**REQUIRED TASK:** Write out the material exactly, without any of its pictures.

── STORED RECORDS ──

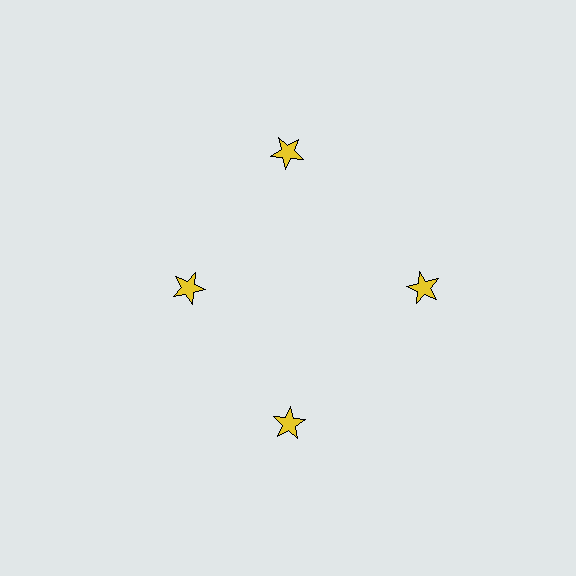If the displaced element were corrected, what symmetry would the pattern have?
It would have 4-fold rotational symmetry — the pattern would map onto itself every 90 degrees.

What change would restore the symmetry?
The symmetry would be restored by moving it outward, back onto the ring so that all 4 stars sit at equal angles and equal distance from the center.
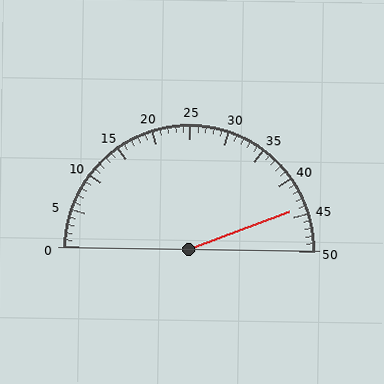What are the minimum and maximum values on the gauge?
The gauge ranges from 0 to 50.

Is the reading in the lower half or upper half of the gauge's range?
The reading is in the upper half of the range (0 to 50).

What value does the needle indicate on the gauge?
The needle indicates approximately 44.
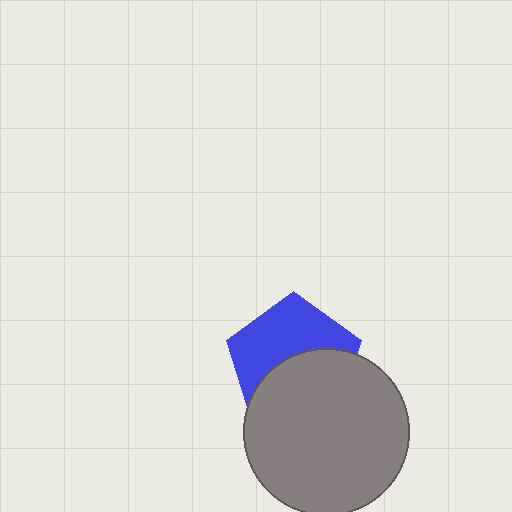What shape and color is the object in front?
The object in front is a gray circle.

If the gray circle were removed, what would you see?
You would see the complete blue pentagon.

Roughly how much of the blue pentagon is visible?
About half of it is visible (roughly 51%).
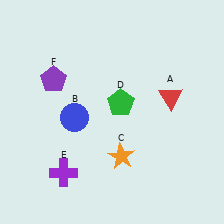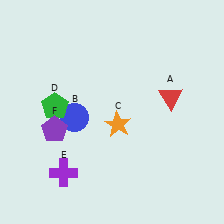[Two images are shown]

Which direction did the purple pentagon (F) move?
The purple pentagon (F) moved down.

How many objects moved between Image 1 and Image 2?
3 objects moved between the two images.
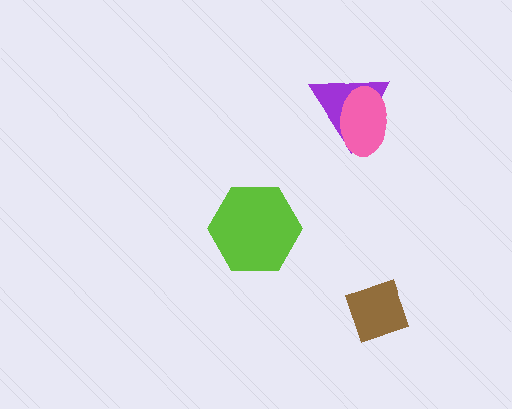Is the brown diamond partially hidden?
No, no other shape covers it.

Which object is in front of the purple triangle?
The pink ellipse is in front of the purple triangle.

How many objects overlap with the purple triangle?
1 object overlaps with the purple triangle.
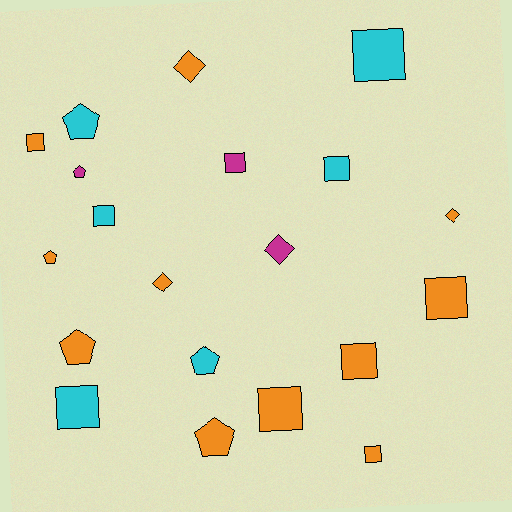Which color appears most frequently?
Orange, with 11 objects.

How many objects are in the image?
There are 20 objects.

───

**WRITTEN ANSWER:**
If the displaced element were corrected, what symmetry would the pattern have?
It would have 4-fold rotational symmetry — the pattern would map onto itself every 90 degrees.

What change would restore the symmetry?
The symmetry would be restored by moving it outward, back onto the ring so that all 4 stars sit at equal angles and equal distance from the center.
What are the minimum and maximum values on the gauge?
The gauge ranges from 0 to 50.

Is the reading in the lower half or upper half of the gauge's range?
The reading is in the upper half of the range (0 to 50).

What value does the needle indicate on the gauge?
The needle indicates approximately 44.
What shape and color is the object in front?
The object in front is a gray circle.

If the gray circle were removed, what would you see?
You would see the complete blue pentagon.

Roughly how much of the blue pentagon is visible?
About half of it is visible (roughly 51%).
[Two images are shown]

Which direction did the purple pentagon (F) move?
The purple pentagon (F) moved down.

How many objects moved between Image 1 and Image 2?
3 objects moved between the two images.
Is the brown diamond partially hidden?
No, no other shape covers it.

Which object is in front of the purple triangle?
The pink ellipse is in front of the purple triangle.

How many objects overlap with the purple triangle?
1 object overlaps with the purple triangle.
Which color appears most frequently?
Orange, with 11 objects.

How many objects are in the image?
There are 20 objects.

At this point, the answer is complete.